_Directions for this task_:
Extract, verbatim, all lines starting at the one containing "Is the green pentagon below the cyan diamond?" and ending with the final line of the listing, and no others.

=-=-=-=-=

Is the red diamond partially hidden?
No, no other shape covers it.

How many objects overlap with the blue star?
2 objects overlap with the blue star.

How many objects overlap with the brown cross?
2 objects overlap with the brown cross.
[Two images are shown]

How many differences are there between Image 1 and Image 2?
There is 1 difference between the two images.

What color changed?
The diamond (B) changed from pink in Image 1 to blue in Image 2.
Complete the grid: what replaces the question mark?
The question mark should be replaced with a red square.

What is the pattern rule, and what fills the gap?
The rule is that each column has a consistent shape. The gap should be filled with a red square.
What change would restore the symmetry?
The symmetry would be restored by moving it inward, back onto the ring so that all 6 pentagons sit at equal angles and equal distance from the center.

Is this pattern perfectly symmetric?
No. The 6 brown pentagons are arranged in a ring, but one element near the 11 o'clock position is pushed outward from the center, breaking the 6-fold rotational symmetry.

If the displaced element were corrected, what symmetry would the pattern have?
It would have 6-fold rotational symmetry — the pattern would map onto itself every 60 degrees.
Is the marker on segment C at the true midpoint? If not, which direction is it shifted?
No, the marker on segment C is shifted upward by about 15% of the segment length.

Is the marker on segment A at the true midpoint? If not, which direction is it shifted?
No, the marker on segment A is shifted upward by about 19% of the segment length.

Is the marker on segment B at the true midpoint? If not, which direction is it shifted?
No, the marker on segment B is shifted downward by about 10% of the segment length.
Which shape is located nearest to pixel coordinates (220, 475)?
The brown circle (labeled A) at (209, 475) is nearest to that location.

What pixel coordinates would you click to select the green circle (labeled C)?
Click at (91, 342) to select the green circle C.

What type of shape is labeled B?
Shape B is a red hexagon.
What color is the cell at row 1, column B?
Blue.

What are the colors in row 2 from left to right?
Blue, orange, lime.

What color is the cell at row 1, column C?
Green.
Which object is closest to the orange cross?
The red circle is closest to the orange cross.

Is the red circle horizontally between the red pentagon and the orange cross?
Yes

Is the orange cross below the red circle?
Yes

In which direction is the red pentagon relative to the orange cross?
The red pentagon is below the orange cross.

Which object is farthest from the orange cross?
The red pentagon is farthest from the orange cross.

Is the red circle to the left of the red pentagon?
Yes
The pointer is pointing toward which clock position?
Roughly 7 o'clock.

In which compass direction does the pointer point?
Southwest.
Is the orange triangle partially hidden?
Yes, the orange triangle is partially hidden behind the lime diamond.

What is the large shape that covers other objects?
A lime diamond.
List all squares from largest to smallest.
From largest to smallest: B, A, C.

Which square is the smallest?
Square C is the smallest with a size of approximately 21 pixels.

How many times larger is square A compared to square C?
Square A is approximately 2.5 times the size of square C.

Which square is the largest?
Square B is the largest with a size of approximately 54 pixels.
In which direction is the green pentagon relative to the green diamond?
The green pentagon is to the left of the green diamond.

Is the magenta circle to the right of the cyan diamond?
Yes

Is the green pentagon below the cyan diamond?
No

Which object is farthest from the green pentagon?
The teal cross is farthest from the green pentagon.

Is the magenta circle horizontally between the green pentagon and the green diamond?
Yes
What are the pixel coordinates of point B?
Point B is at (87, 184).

=-=-=-=-=

_Written answer_:
Is the green pentagon below the cyan diamond?
No

Which object is farthest from the green pentagon?
The teal cross is farthest from the green pentagon.

Is the magenta circle horizontally between the green pentagon and the green diamond?
Yes
What are the pixel coordinates of point B?
Point B is at (87, 184).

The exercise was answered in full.